* **Information shown**
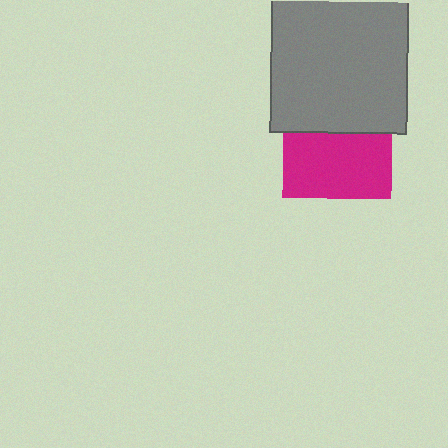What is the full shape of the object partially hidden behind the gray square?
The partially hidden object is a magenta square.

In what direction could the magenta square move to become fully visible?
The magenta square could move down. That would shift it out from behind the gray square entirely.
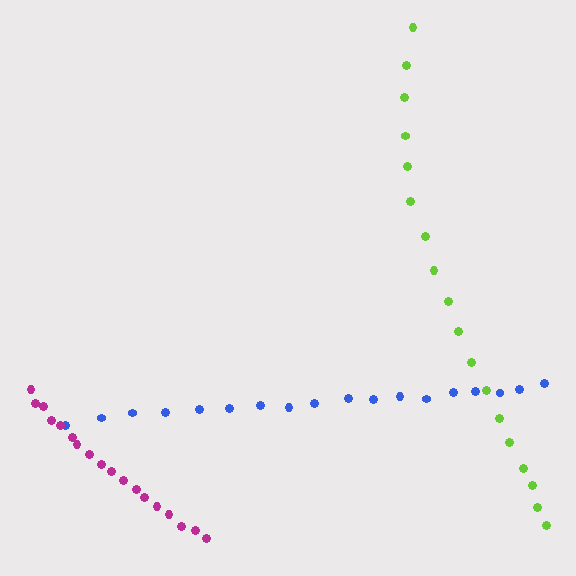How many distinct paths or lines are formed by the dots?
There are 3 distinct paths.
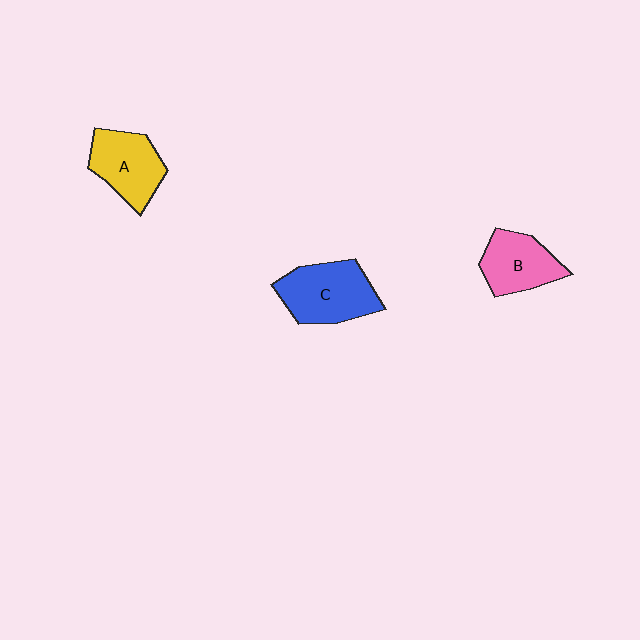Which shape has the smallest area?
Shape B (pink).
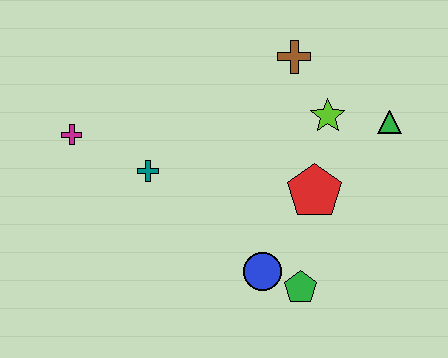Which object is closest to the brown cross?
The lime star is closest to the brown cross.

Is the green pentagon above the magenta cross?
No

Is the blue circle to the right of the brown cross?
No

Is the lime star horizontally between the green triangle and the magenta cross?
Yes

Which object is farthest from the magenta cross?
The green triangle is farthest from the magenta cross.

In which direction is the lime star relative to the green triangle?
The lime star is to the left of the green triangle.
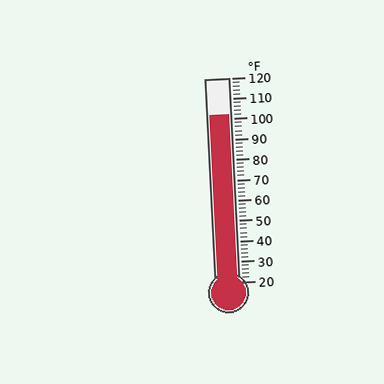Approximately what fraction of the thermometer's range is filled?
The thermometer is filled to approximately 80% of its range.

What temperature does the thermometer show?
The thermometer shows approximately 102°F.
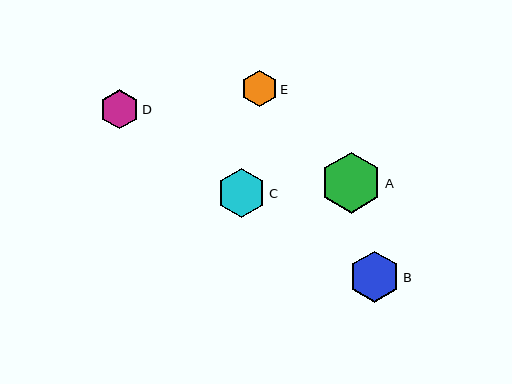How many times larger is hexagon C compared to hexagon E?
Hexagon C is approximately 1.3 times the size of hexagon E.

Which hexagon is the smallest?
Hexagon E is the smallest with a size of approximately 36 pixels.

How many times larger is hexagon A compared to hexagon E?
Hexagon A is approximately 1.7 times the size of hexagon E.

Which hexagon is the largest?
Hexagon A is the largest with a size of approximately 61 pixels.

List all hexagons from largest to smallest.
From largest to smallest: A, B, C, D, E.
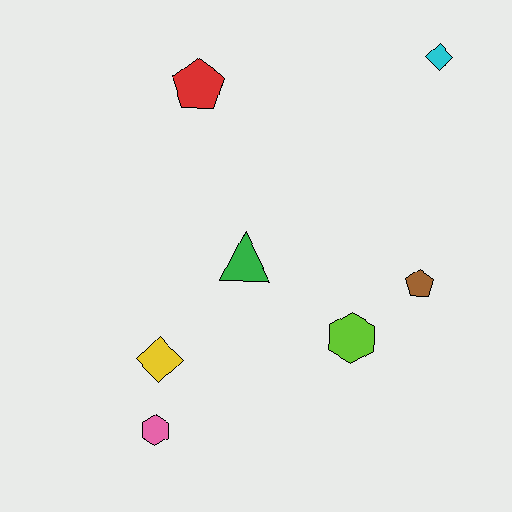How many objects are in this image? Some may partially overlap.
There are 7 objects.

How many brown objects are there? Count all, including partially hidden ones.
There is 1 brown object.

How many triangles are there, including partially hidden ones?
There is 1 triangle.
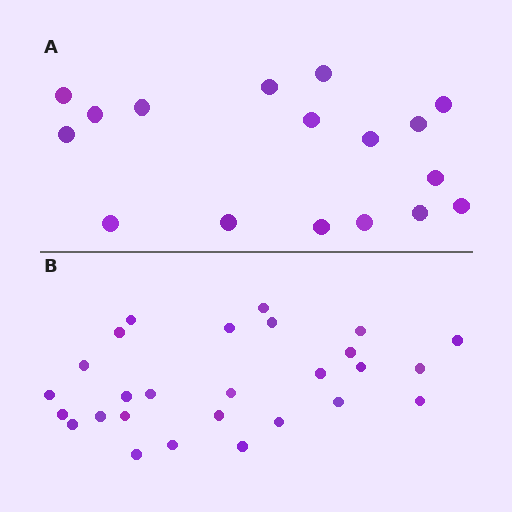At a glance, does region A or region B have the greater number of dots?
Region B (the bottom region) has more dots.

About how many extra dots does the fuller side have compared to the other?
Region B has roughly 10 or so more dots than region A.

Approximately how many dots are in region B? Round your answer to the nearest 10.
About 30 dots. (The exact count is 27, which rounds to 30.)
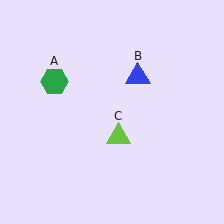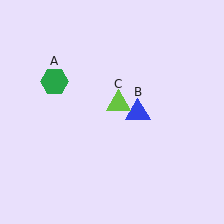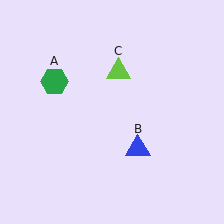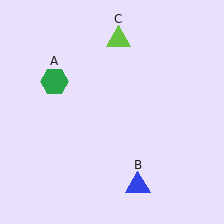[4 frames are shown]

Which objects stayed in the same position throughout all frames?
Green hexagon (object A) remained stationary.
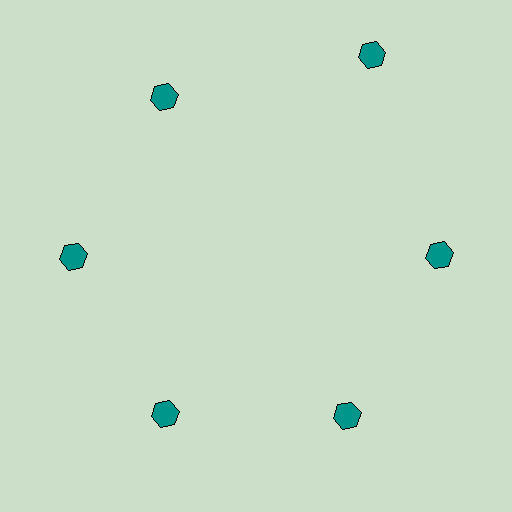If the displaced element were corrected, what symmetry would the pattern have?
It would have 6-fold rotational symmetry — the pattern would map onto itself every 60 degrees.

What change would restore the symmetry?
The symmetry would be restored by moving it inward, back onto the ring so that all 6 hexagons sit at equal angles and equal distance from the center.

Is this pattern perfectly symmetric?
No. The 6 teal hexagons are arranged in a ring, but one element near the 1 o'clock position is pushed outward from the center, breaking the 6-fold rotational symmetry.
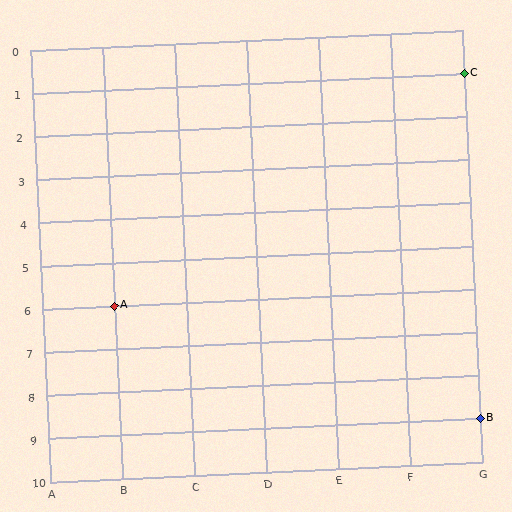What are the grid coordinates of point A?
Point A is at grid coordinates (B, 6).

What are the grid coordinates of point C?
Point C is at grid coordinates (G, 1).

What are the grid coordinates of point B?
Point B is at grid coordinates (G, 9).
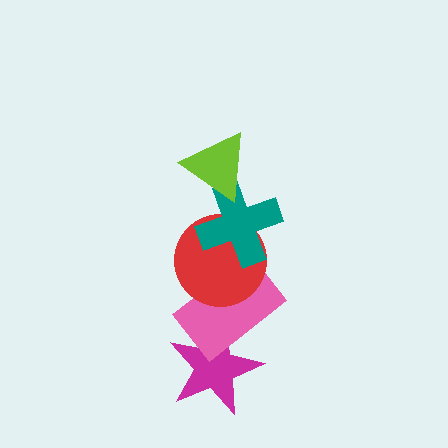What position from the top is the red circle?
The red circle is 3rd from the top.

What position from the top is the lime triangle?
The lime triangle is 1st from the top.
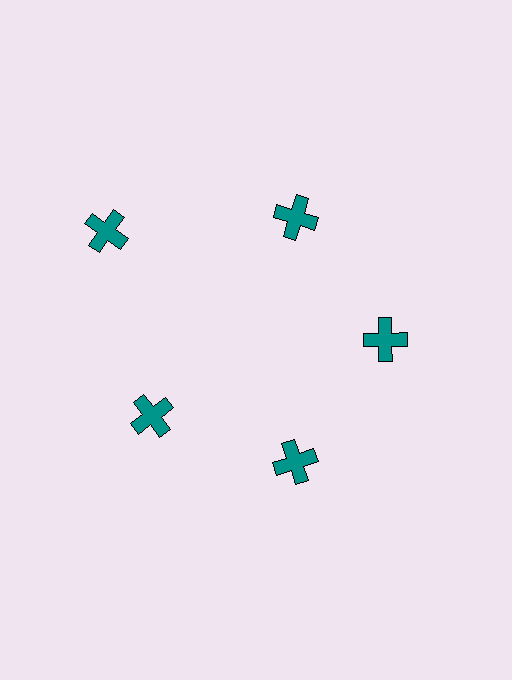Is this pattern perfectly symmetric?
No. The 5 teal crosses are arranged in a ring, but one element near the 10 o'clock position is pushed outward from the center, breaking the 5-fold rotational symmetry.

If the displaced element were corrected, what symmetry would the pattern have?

* **Required work**
Pictures are not part of the copy; reproduce everything else in the records exactly.

* **Written response**
What is the full shape of the object partially hidden behind the gray square?
The partially hidden object is a magenta square.

In what direction could the magenta square move to become fully visible?
The magenta square could move down. That would shift it out from behind the gray square entirely.
How many distinct paths or lines are formed by the dots?
There are 3 distinct paths.
Which shape has the smallest area?
Shape B (pink).
Which object is closest to the brown cross?
The lime star is closest to the brown cross.

Is the green pentagon above the magenta cross?
No

Is the blue circle to the right of the brown cross?
No

Is the lime star horizontally between the green triangle and the magenta cross?
Yes

Which object is farthest from the magenta cross?
The green triangle is farthest from the magenta cross.

In which direction is the lime star relative to the green triangle?
The lime star is to the left of the green triangle.
Approximately what fraction of the thermometer's range is filled?
The thermometer is filled to approximately 80% of its range.

What temperature does the thermometer show?
The thermometer shows approximately 102°F.
How many times larger is hexagon C compared to hexagon E?
Hexagon C is approximately 1.3 times the size of hexagon E.

Which hexagon is the smallest?
Hexagon E is the smallest with a size of approximately 36 pixels.

How many times larger is hexagon A compared to hexagon E?
Hexagon A is approximately 1.7 times the size of hexagon E.

Which hexagon is the largest?
Hexagon A is the largest with a size of approximately 61 pixels.

List all hexagons from largest to smallest.
From largest to smallest: A, B, C, D, E.
How many objects are in this image? Some may partially overlap.
There are 7 objects.

How many brown objects are there? Count all, including partially hidden ones.
There is 1 brown object.

How many triangles are there, including partially hidden ones?
There is 1 triangle.
At a glance, does region A or region B have the greater number of dots?
Region B (the bottom region) has more dots.

About how many extra dots does the fuller side have compared to the other?
Region B has roughly 10 or so more dots than region A.

Approximately how many dots are in region B? Round your answer to the nearest 10.
About 30 dots. (The exact count is 27, which rounds to 30.)
[4 frames are shown]

Which objects stayed in the same position throughout all frames?
Green hexagon (object A) remained stationary.
If the displaced element were corrected, what symmetry would the pattern have?
It would have 6-fold rotational symmetry — the pattern would map onto itself every 60 degrees.

What change would restore the symmetry?
The symmetry would be restored by moving it inward, back onto the ring so that all 6 hexagons sit at equal angles and equal distance from the center.

Is this pattern perfectly symmetric?
No. The 6 teal hexagons are arranged in a ring, but one element near the 1 o'clock position is pushed outward from the center, breaking the 6-fold rotational symmetry.
What are the grid coordinates of point A?
Point A is at grid coordinates (B, 6).

What are the grid coordinates of point C?
Point C is at grid coordinates (G, 1).

What are the grid coordinates of point B?
Point B is at grid coordinates (G, 9).
What position from the top is the red circle?
The red circle is 3rd from the top.

What position from the top is the lime triangle?
The lime triangle is 1st from the top.
Is this pattern perfectly symmetric?
No. The 5 teal crosses are arranged in a ring, but one element near the 10 o'clock position is pushed outward from the center, breaking the 5-fold rotational symmetry.

If the displaced element were corrected, what symmetry would the pattern have?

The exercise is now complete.